### What is asked
Reproduce exactly the section that begins at the line containing "[Two images are shown]" and ends at the line containing "What changed about the purple diamond (E)?", both lines included; omit all other lines.

### Records for the task
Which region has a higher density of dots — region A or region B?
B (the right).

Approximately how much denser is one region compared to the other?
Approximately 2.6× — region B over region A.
...
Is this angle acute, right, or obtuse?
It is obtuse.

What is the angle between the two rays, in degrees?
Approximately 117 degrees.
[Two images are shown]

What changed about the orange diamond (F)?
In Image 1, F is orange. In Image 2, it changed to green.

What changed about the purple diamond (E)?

### Solution for this task
[Two images are shown]

What changed about the orange diamond (F)?
In Image 1, F is orange. In Image 2, it changed to green.

What changed about the purple diamond (E)?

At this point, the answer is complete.